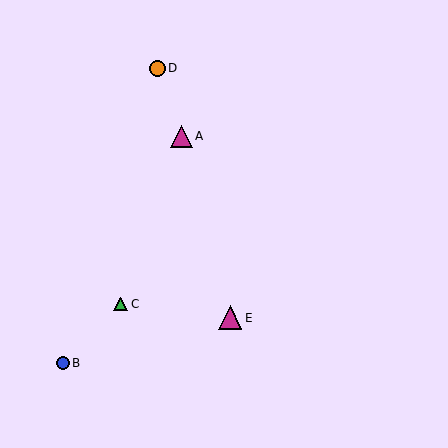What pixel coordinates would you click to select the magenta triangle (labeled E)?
Click at (230, 318) to select the magenta triangle E.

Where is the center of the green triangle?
The center of the green triangle is at (121, 304).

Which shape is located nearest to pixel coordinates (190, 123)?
The magenta triangle (labeled A) at (181, 136) is nearest to that location.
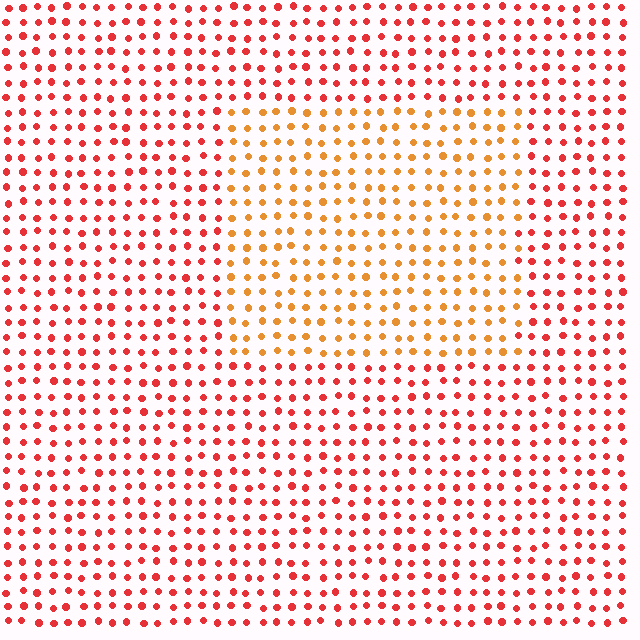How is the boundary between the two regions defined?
The boundary is defined purely by a slight shift in hue (about 34 degrees). Spacing, size, and orientation are identical on both sides.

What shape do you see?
I see a rectangle.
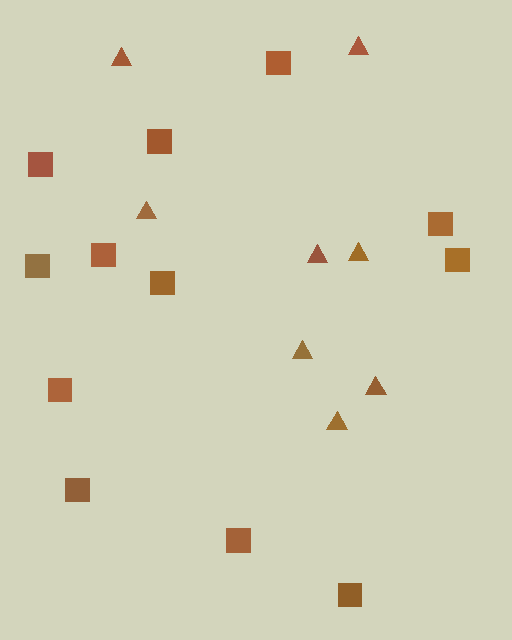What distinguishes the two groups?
There are 2 groups: one group of triangles (8) and one group of squares (12).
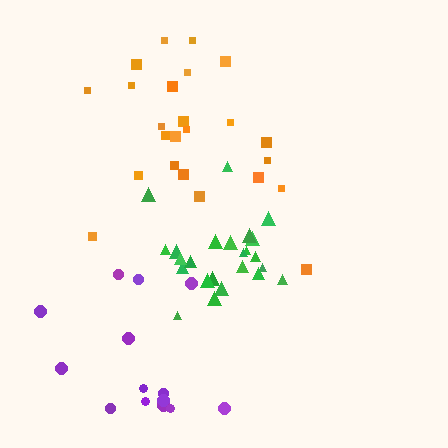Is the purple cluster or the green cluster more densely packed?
Green.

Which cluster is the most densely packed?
Green.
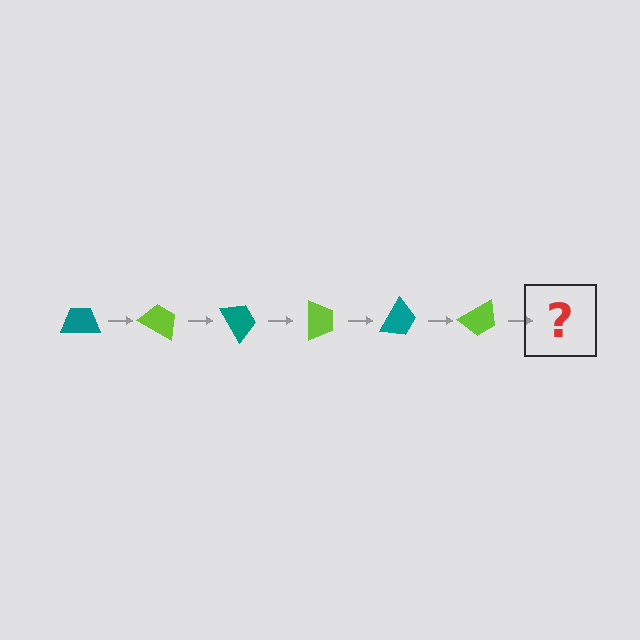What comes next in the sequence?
The next element should be a teal trapezoid, rotated 180 degrees clockwise from the start.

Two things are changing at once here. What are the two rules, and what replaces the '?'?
The two rules are that it rotates 30 degrees clockwise each step and the color cycles through teal and lime. The '?' should be a teal trapezoid, rotated 180 degrees clockwise from the start.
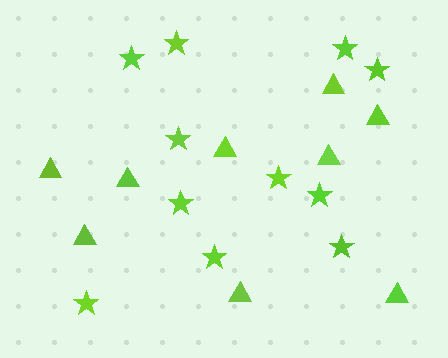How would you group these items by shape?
There are 2 groups: one group of stars (11) and one group of triangles (9).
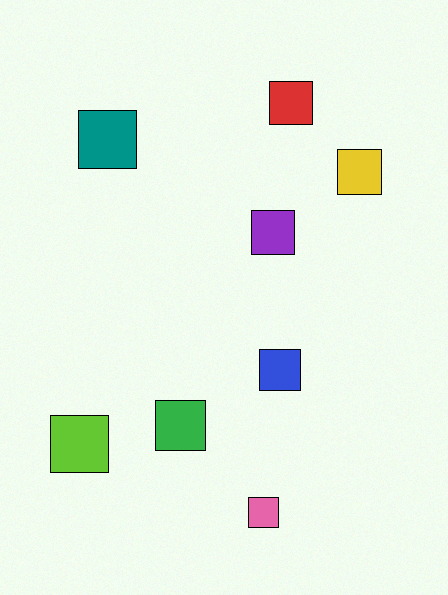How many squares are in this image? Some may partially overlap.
There are 8 squares.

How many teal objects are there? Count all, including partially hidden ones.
There is 1 teal object.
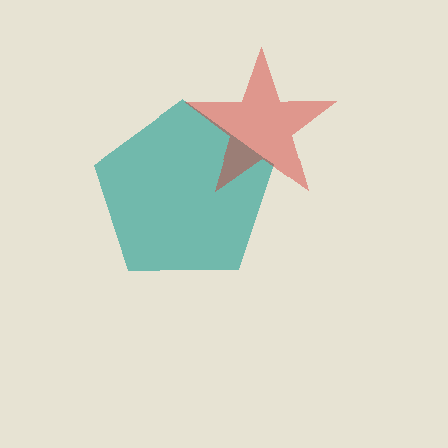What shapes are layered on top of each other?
The layered shapes are: a teal pentagon, a red star.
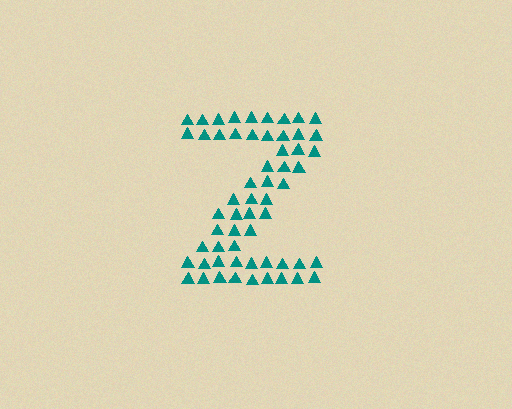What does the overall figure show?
The overall figure shows the letter Z.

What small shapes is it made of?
It is made of small triangles.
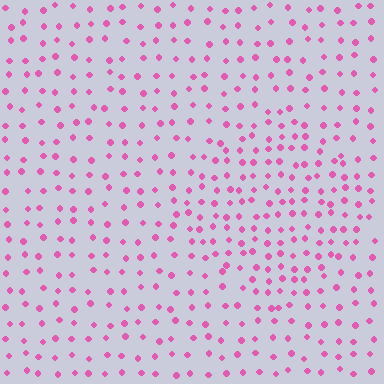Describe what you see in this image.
The image contains small pink elements arranged at two different densities. A diamond-shaped region is visible where the elements are more densely packed than the surrounding area.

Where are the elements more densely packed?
The elements are more densely packed inside the diamond boundary.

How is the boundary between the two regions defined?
The boundary is defined by a change in element density (approximately 1.6x ratio). All elements are the same color, size, and shape.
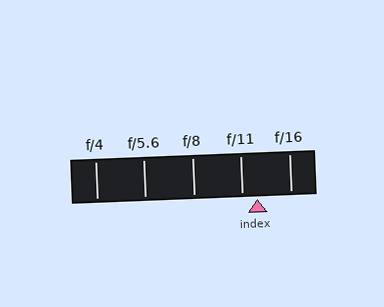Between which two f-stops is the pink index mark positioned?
The index mark is between f/11 and f/16.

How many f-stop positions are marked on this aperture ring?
There are 5 f-stop positions marked.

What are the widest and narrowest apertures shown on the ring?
The widest aperture shown is f/4 and the narrowest is f/16.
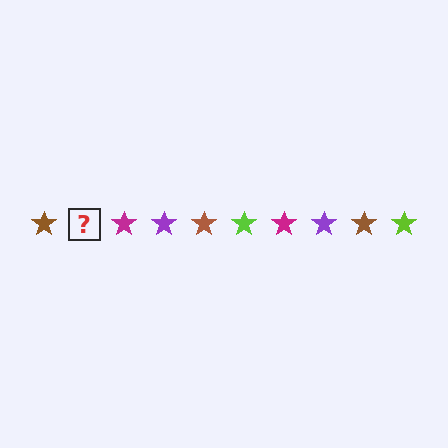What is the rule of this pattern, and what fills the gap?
The rule is that the pattern cycles through brown, lime, magenta, purple stars. The gap should be filled with a lime star.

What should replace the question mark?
The question mark should be replaced with a lime star.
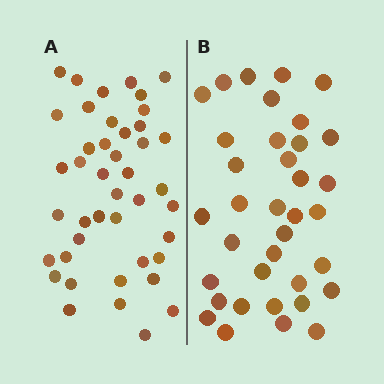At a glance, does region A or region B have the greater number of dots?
Region A (the left region) has more dots.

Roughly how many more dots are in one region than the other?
Region A has roughly 8 or so more dots than region B.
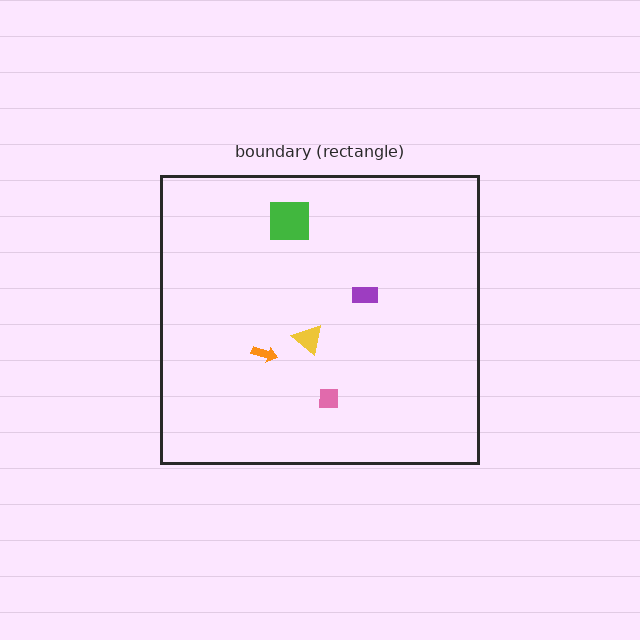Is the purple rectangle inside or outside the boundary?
Inside.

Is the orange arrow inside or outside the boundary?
Inside.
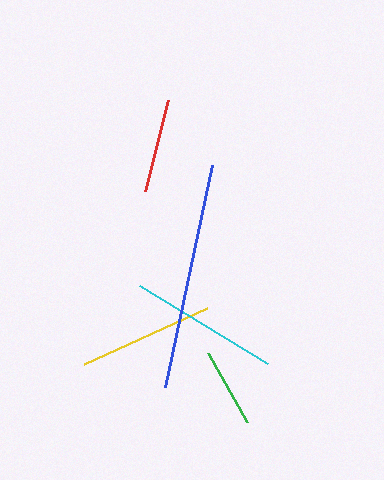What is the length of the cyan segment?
The cyan segment is approximately 150 pixels long.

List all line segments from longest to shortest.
┄┄┄┄┄┄┄┄┄┄
The pictures stay out; repeat exactly the lines from the one with "Is the purple rectangle" to the end of the entries above, and nothing else.

Is the purple rectangle inside or outside the boundary?
Inside.

Is the orange arrow inside or outside the boundary?
Inside.
What is the length of the cyan segment?
The cyan segment is approximately 150 pixels long.

List all line segments from longest to shortest.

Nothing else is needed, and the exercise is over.